====== Provided entries
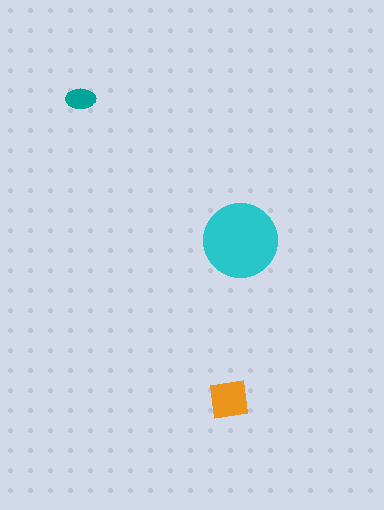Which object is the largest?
The cyan circle.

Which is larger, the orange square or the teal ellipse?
The orange square.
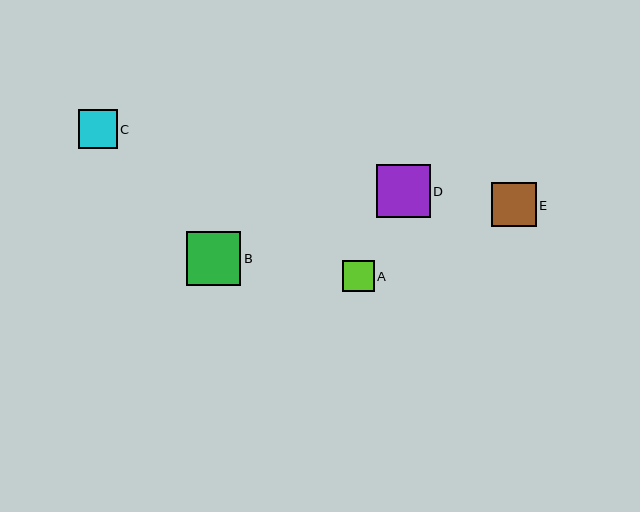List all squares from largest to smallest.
From largest to smallest: B, D, E, C, A.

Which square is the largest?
Square B is the largest with a size of approximately 54 pixels.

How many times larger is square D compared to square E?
Square D is approximately 1.2 times the size of square E.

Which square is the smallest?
Square A is the smallest with a size of approximately 31 pixels.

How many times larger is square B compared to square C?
Square B is approximately 1.4 times the size of square C.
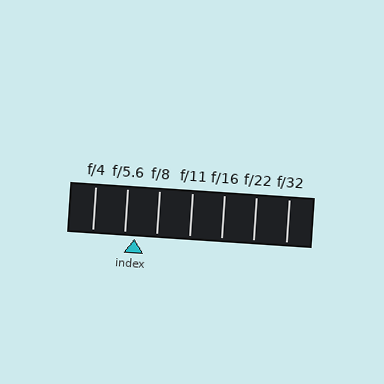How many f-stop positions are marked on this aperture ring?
There are 7 f-stop positions marked.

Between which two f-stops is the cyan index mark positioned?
The index mark is between f/5.6 and f/8.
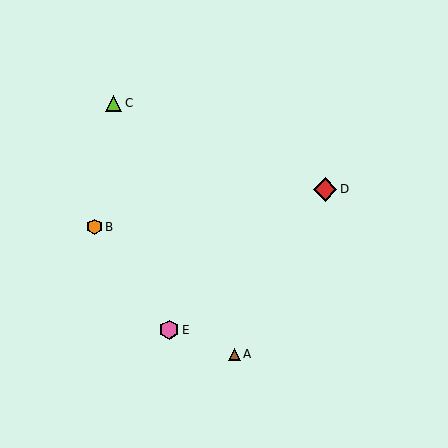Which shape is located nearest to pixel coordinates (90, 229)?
The orange hexagon (labeled B) at (94, 227) is nearest to that location.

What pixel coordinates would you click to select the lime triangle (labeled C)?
Click at (114, 103) to select the lime triangle C.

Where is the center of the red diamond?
The center of the red diamond is at (325, 189).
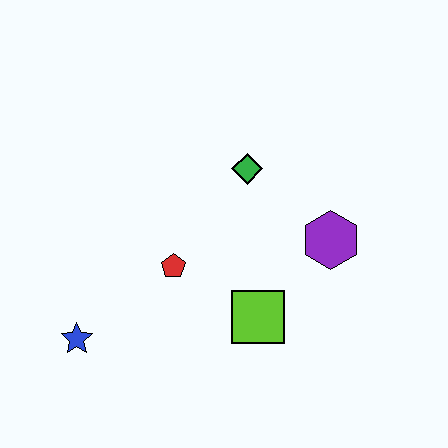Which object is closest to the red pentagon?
The lime square is closest to the red pentagon.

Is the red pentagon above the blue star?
Yes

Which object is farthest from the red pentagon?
The purple hexagon is farthest from the red pentagon.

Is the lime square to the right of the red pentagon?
Yes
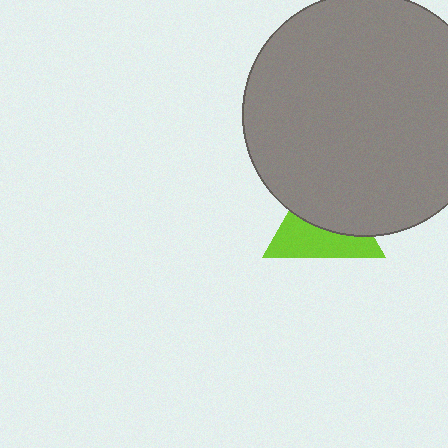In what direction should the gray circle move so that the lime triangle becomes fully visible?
The gray circle should move up. That is the shortest direction to clear the overlap and leave the lime triangle fully visible.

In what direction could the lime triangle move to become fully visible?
The lime triangle could move down. That would shift it out from behind the gray circle entirely.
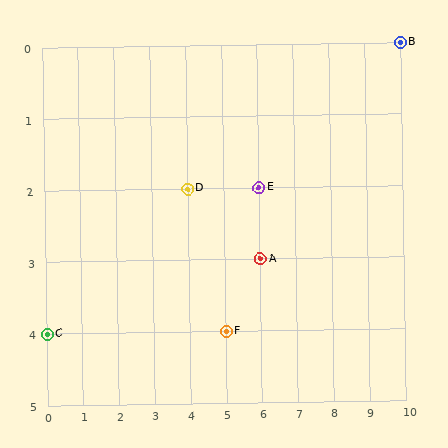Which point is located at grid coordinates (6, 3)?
Point A is at (6, 3).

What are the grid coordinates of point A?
Point A is at grid coordinates (6, 3).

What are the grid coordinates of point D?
Point D is at grid coordinates (4, 2).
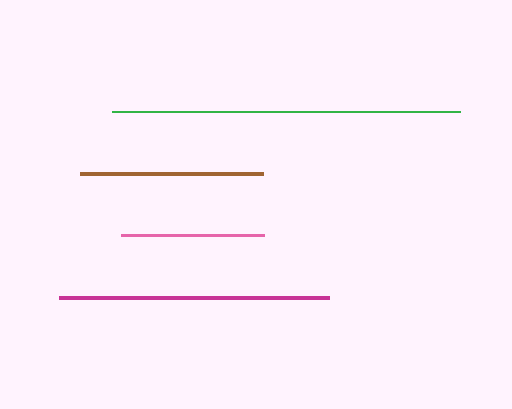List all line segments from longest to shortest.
From longest to shortest: green, magenta, brown, pink.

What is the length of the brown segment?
The brown segment is approximately 183 pixels long.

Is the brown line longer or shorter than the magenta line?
The magenta line is longer than the brown line.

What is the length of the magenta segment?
The magenta segment is approximately 270 pixels long.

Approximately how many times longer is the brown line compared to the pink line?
The brown line is approximately 1.3 times the length of the pink line.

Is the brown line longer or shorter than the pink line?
The brown line is longer than the pink line.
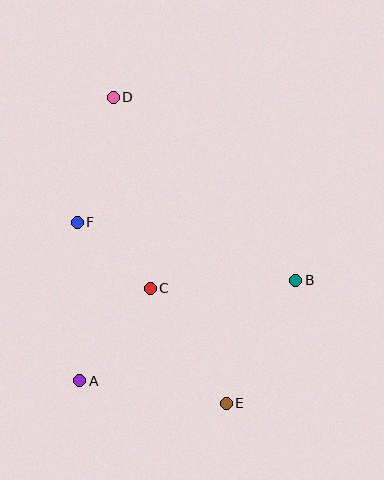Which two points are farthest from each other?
Points D and E are farthest from each other.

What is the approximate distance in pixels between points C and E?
The distance between C and E is approximately 138 pixels.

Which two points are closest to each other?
Points C and F are closest to each other.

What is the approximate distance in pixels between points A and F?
The distance between A and F is approximately 158 pixels.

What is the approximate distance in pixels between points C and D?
The distance between C and D is approximately 194 pixels.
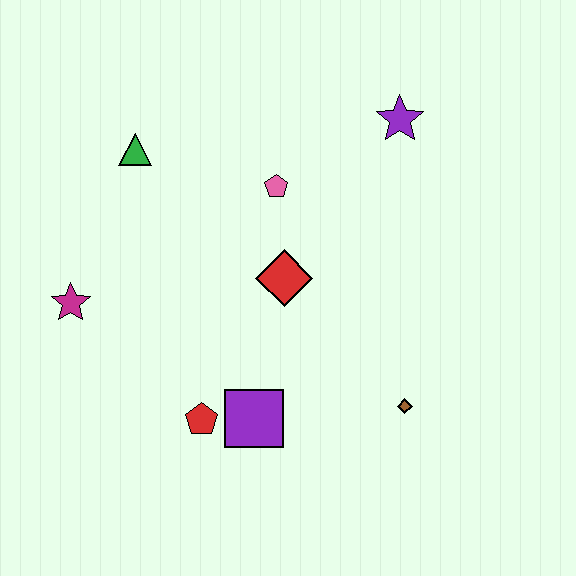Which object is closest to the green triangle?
The pink pentagon is closest to the green triangle.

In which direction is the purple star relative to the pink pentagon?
The purple star is to the right of the pink pentagon.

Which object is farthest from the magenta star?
The purple star is farthest from the magenta star.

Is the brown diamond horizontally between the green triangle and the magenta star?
No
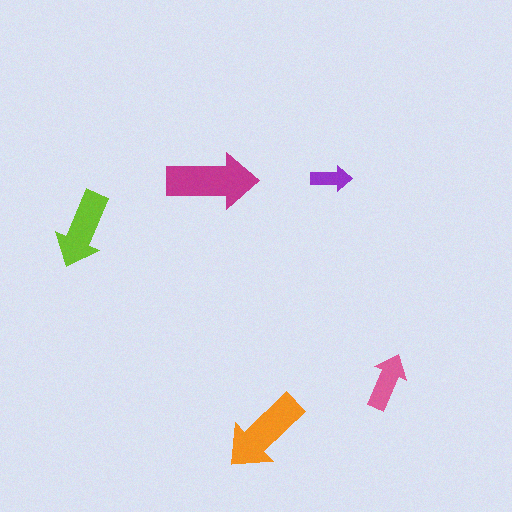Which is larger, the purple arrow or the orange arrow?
The orange one.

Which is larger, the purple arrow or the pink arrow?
The pink one.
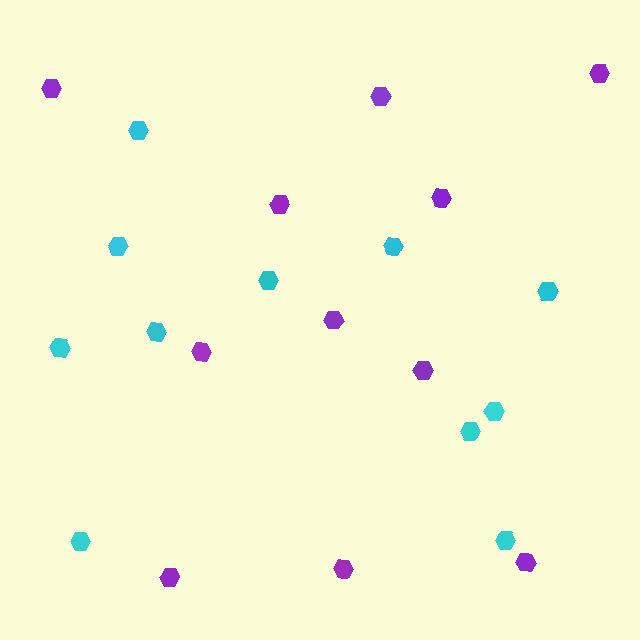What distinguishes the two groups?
There are 2 groups: one group of cyan hexagons (11) and one group of purple hexagons (11).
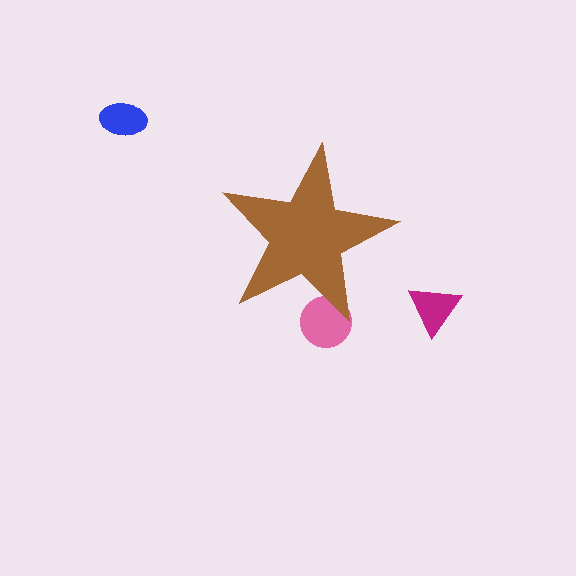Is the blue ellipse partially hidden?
No, the blue ellipse is fully visible.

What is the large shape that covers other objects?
A brown star.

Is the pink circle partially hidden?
Yes, the pink circle is partially hidden behind the brown star.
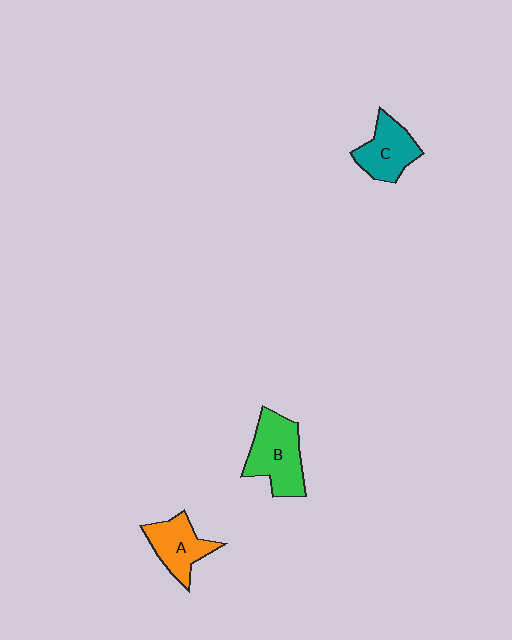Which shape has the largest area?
Shape B (green).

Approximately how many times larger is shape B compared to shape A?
Approximately 1.3 times.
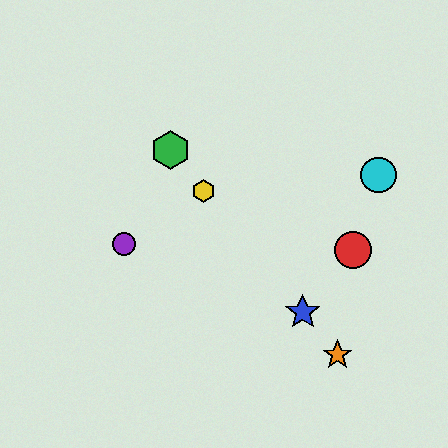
============
What to work on. Reproduce every entry word for word, but skip any pictures.

Answer to the problem.
Which object is the largest?
The cyan circle.

Which is larger, the orange square or the teal ellipse?
The orange square.
List all squares from largest to smallest.
From largest to smallest: B, D, E, C, A.

Which square is the largest?
Square B is the largest with a size of approximately 54 pixels.

How many times larger is square D compared to square E?
Square D is approximately 1.2 times the size of square E.

Which square is the smallest?
Square A is the smallest with a size of approximately 31 pixels.

How many times larger is square B compared to square C?
Square B is approximately 1.4 times the size of square C.
How many f-stop positions are marked on this aperture ring?
There are 7 f-stop positions marked.

Between which two f-stops is the cyan index mark positioned?
The index mark is between f/5.6 and f/8.
Which shape is located nearest to pixel coordinates (90, 229)?
The orange hexagon (labeled B) at (94, 227) is nearest to that location.

What pixel coordinates would you click to select the lime triangle (labeled C)?
Click at (114, 103) to select the lime triangle C.

Where is the center of the red diamond?
The center of the red diamond is at (325, 189).
Which object is closest to the red pentagon?
The lime square is closest to the red pentagon.

Is the red pentagon above the blue star?
Yes

Which object is farthest from the red pentagon?
The purple hexagon is farthest from the red pentagon.

Is the lime square to the right of the red pentagon?
Yes
In what direction should the gray circle move so that the lime triangle becomes fully visible?
The gray circle should move up. That is the shortest direction to clear the overlap and leave the lime triangle fully visible.

In what direction could the lime triangle move to become fully visible?
The lime triangle could move down. That would shift it out from behind the gray circle entirely.
Which point is located at grid coordinates (6, 3)?
Point A is at (6, 3).

What are the grid coordinates of point A?
Point A is at grid coordinates (6, 3).

What are the grid coordinates of point D?
Point D is at grid coordinates (4, 2).
List all line segments from longest to shortest.
From longest to shortest: green, magenta, brown, pink.

What is the length of the brown segment?
The brown segment is approximately 183 pixels long.

Is the brown line longer or shorter than the magenta line?
The magenta line is longer than the brown line.

What is the length of the magenta segment?
The magenta segment is approximately 270 pixels long.

Approximately how many times longer is the brown line compared to the pink line?
The brown line is approximately 1.3 times the length of the pink line.

Is the brown line longer or shorter than the pink line?
The brown line is longer than the pink line.
Which two points are farthest from each other?
Points D and E are farthest from each other.

What is the approximate distance in pixels between points C and E?
The distance between C and E is approximately 138 pixels.

Which two points are closest to each other?
Points C and F are closest to each other.

What is the approximate distance in pixels between points A and F?
The distance between A and F is approximately 158 pixels.

What is the approximate distance in pixels between points C and D?
The distance between C and D is approximately 194 pixels.
Which object is closest to the green triangle?
The pink pentagon is closest to the green triangle.

In which direction is the purple star relative to the pink pentagon?
The purple star is to the right of the pink pentagon.

Which object is farthest from the magenta star?
The purple star is farthest from the magenta star.

Is the brown diamond horizontally between the green triangle and the magenta star?
No
Which is larger, the purple arrow or the orange arrow?
The orange one.

Which is larger, the purple arrow or the pink arrow?
The pink one.
What distinguishes the two groups?
There are 2 groups: one group of cyan hexagons (11) and one group of purple hexagons (11).
Is the blue ellipse partially hidden?
No, the blue ellipse is fully visible.

What is the large shape that covers other objects?
A brown star.

Is the pink circle partially hidden?
Yes, the pink circle is partially hidden behind the brown star.
Which shape has the largest area?
Shape B (green).

Approximately how many times larger is shape B compared to shape A?
Approximately 1.3 times.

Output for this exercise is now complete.